- _BRIEF_
From the line below containing "How many cells are yellow?" to the final line, print each line exactly as written. No pictures belong in the copy.
START GIVEN RECORDS
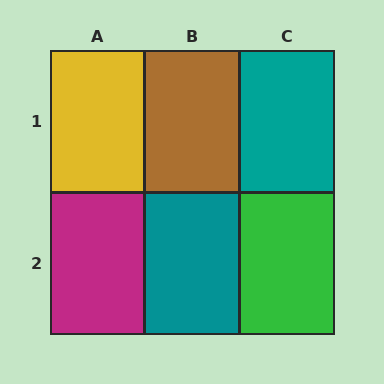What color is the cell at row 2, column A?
Magenta.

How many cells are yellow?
1 cell is yellow.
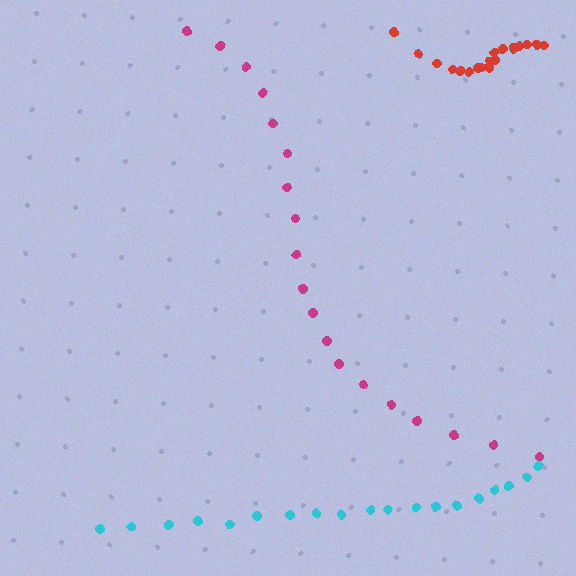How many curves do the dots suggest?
There are 3 distinct paths.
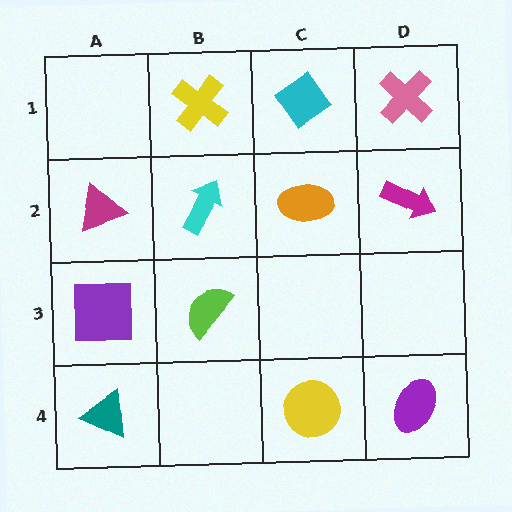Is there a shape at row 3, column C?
No, that cell is empty.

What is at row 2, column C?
An orange ellipse.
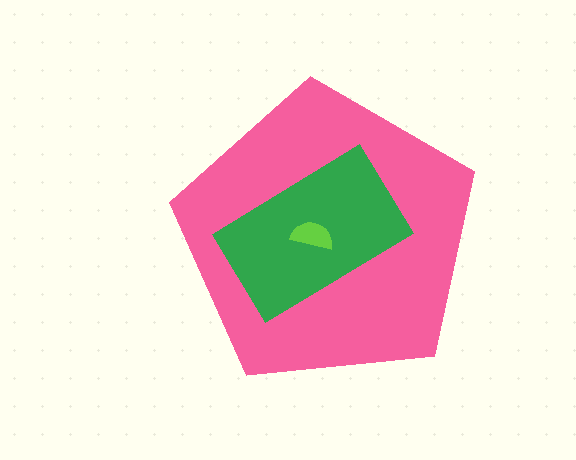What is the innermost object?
The lime semicircle.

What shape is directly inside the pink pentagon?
The green rectangle.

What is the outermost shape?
The pink pentagon.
END GIVEN RECORDS
- _EXERCISE RESULT_
How many cells are yellow?
1 cell is yellow.
How many curves do the dots suggest?
There are 3 distinct paths.
Is there a shape at row 3, column C?
No, that cell is empty.

What is at row 2, column C?
An orange ellipse.
What is the innermost object?
The lime semicircle.

What shape is directly inside the pink pentagon?
The green rectangle.

What is the outermost shape?
The pink pentagon.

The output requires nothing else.